■ Directions: Which lines fall between the line holding "What is the approximate distance in pixels between points C" and the line holding "What should replace the question mark?", inclusive? Retype them exactly, without the pictures, and add nothing else.

☆ ☆ ☆ ☆ ☆ ☆ ☆

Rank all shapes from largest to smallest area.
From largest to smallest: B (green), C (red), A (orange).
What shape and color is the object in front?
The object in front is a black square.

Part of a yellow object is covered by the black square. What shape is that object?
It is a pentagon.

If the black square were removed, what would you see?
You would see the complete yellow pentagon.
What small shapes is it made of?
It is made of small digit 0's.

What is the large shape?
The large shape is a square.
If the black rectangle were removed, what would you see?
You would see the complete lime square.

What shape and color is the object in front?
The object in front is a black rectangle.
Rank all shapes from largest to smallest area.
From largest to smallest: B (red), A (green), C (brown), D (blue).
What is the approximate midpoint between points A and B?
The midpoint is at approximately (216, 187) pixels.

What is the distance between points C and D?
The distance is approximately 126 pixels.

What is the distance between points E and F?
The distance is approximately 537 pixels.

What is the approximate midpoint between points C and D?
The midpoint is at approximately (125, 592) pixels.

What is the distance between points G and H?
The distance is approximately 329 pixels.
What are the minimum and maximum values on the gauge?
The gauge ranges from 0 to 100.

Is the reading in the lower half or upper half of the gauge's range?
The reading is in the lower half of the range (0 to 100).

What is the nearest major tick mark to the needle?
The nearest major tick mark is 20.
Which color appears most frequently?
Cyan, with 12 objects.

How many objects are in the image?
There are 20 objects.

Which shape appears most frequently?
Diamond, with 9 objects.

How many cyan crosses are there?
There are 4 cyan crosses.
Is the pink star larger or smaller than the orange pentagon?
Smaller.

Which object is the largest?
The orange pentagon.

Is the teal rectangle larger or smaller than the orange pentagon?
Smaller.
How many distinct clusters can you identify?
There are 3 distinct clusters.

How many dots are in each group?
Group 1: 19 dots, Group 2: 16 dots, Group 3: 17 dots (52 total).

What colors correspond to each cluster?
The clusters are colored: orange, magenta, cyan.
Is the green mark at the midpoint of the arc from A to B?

☆ ☆ ☆ ☆ ☆ ☆ ☆

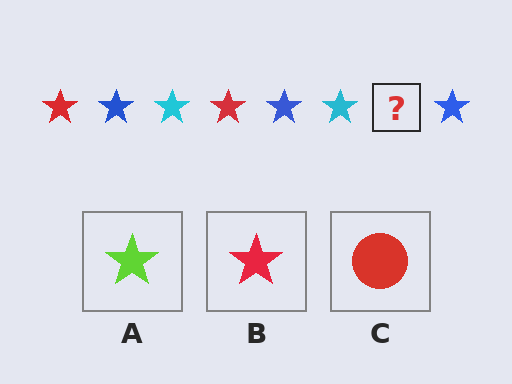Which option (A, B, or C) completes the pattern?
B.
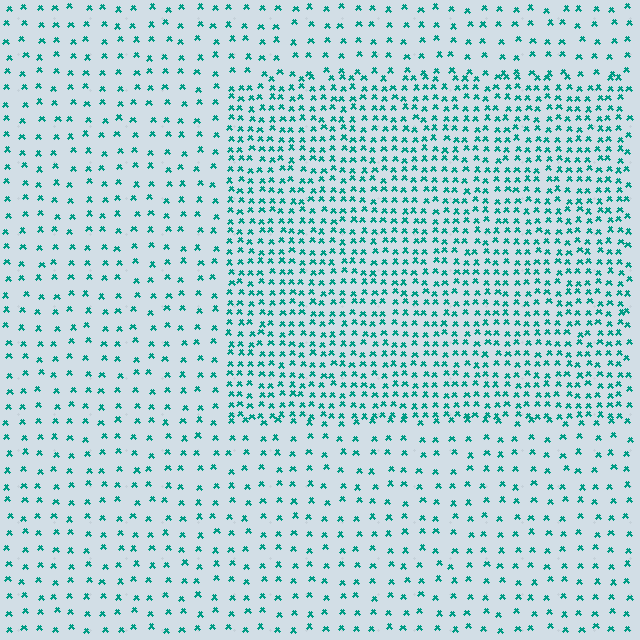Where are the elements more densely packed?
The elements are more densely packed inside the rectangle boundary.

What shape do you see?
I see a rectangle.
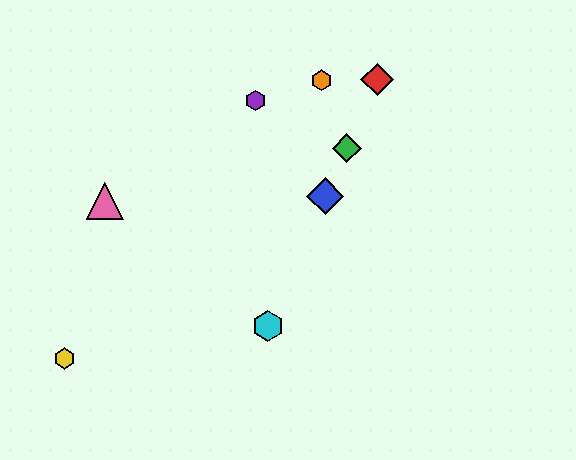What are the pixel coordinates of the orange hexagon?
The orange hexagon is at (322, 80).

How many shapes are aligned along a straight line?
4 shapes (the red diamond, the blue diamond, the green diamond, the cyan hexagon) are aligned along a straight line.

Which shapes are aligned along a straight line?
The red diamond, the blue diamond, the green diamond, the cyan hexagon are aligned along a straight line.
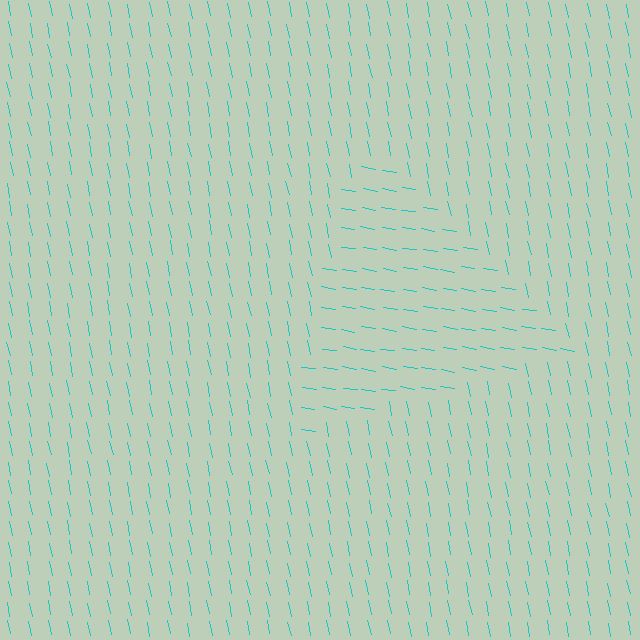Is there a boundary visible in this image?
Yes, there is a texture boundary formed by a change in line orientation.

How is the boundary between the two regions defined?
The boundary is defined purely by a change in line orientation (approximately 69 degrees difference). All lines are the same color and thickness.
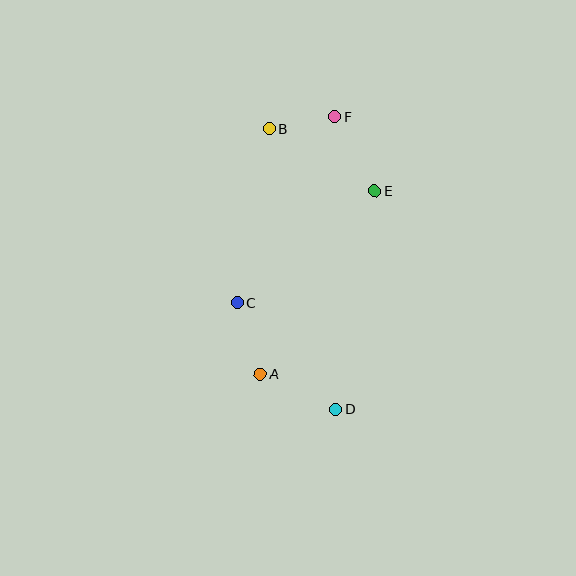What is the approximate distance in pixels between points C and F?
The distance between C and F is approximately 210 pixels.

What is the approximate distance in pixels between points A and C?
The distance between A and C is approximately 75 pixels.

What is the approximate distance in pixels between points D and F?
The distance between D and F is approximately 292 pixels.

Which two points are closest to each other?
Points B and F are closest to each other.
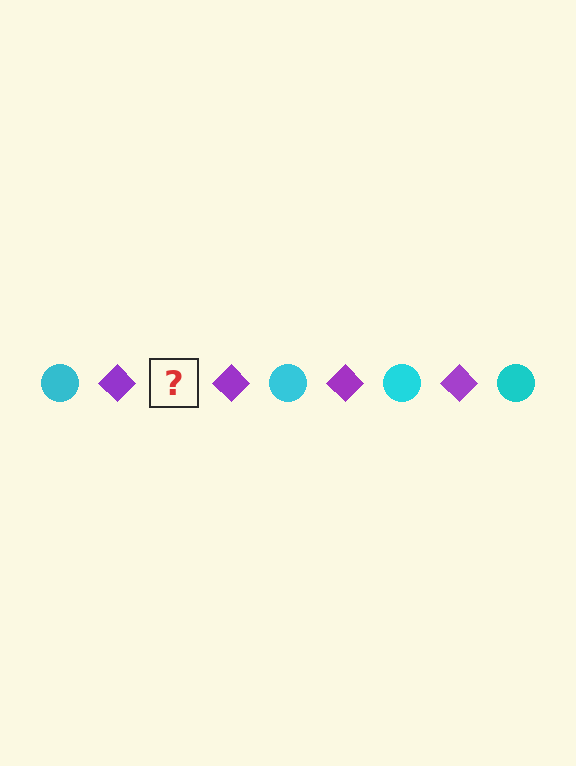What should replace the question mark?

☆ ☆ ☆ ☆ ☆ ☆ ☆

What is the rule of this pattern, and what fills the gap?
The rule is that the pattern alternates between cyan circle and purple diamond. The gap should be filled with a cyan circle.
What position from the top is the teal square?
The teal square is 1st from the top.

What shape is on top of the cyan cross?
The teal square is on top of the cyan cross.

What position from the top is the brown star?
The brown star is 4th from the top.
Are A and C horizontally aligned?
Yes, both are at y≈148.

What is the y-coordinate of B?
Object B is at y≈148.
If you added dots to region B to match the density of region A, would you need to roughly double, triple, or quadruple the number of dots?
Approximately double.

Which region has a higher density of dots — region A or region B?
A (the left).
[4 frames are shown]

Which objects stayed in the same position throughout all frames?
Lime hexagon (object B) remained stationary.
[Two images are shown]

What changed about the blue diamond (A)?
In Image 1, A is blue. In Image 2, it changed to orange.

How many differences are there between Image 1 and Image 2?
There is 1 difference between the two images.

☆ ☆ ☆ ☆ ☆ ☆ ☆

■ Reply to the task:
What is the approximate distance in pixels between points C and F?
The distance between C and F is approximately 210 pixels.

What is the approximate distance in pixels between points A and C?
The distance between A and C is approximately 75 pixels.

What is the approximate distance in pixels between points D and F?
The distance between D and F is approximately 292 pixels.

Which two points are closest to each other?
Points B and F are closest to each other.
What should replace the question mark?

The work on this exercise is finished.